> _GOAL_: Give the data below again exactly as written, without its pictures.

(Source data)

--------------------------------------------------

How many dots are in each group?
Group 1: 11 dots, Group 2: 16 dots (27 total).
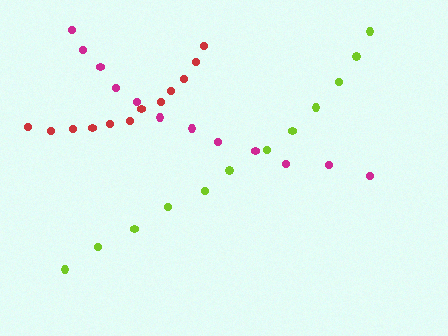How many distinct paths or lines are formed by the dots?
There are 3 distinct paths.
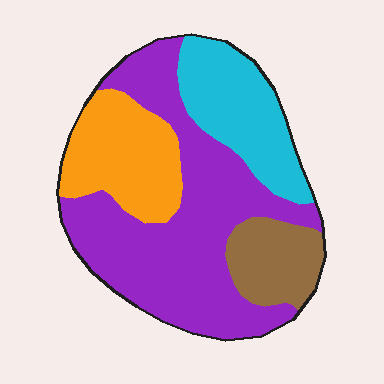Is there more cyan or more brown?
Cyan.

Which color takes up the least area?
Brown, at roughly 10%.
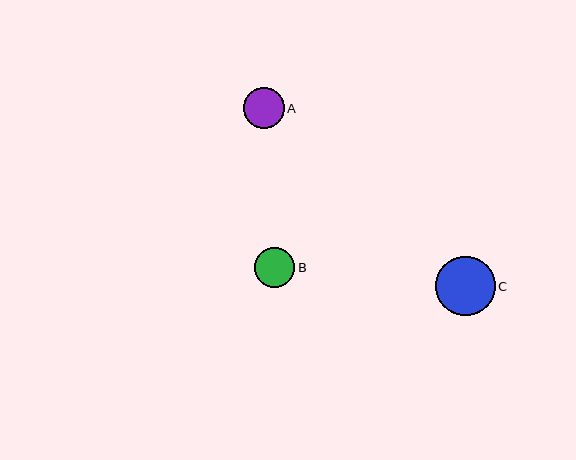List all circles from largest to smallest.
From largest to smallest: C, B, A.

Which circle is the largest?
Circle C is the largest with a size of approximately 59 pixels.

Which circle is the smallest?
Circle A is the smallest with a size of approximately 40 pixels.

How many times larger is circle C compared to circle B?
Circle C is approximately 1.5 times the size of circle B.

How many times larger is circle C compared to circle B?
Circle C is approximately 1.5 times the size of circle B.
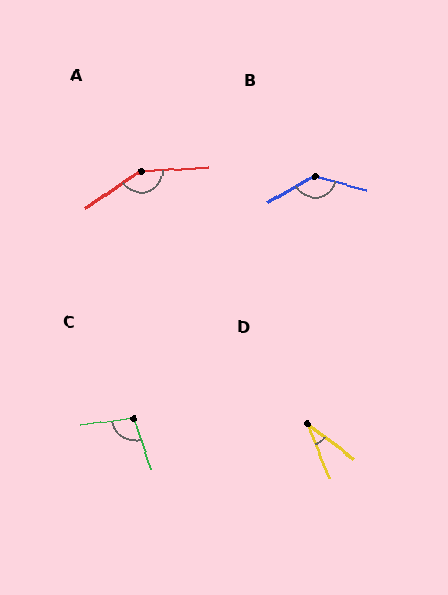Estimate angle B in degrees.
Approximately 136 degrees.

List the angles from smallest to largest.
D (31°), C (101°), B (136°), A (149°).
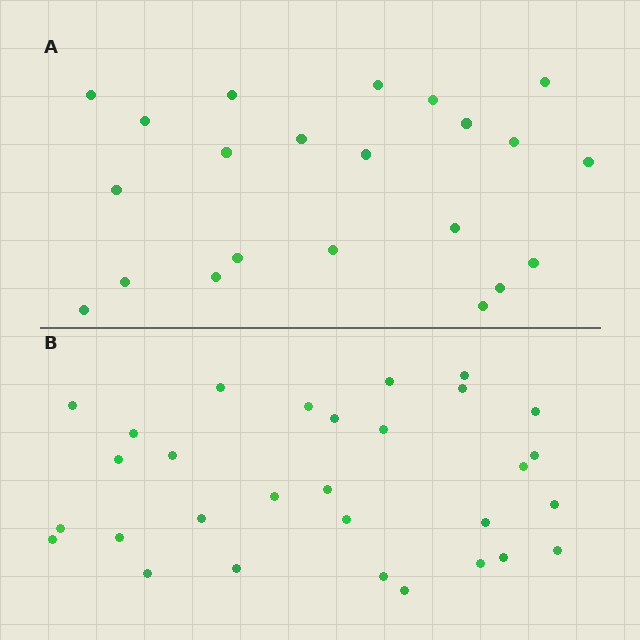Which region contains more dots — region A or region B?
Region B (the bottom region) has more dots.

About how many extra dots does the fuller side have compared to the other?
Region B has roughly 8 or so more dots than region A.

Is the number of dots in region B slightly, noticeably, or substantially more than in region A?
Region B has noticeably more, but not dramatically so. The ratio is roughly 1.4 to 1.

--------------------------------------------------

> _EXERCISE RESULT_:
How many dots are in each group?
Group 1: 11 dots, Group 2: 16 dots (27 total).
How many distinct paths or lines are formed by the dots?
There are 3 distinct paths.
Is there more cyan or more brown?
Cyan.

Which color takes up the least area?
Brown, at roughly 10%.
List all circles from largest to smallest.
From largest to smallest: C, B, A.

Which circle is the largest?
Circle C is the largest with a size of approximately 59 pixels.

Which circle is the smallest?
Circle A is the smallest with a size of approximately 40 pixels.

How many times larger is circle C compared to circle B?
Circle C is approximately 1.5 times the size of circle B.

How many times larger is circle C compared to circle B?
Circle C is approximately 1.5 times the size of circle B.
Estimate angle B in degrees.
Approximately 136 degrees.

List the angles from smallest to largest.
D (31°), C (101°), B (136°), A (149°).
Which region contains more dots — region A or region B?
Region B (the bottom region) has more dots.

About how many extra dots does the fuller side have compared to the other?
Region B has roughly 8 or so more dots than region A.

Is the number of dots in region B slightly, noticeably, or substantially more than in region A?
Region B has noticeably more, but not dramatically so. The ratio is roughly 1.4 to 1.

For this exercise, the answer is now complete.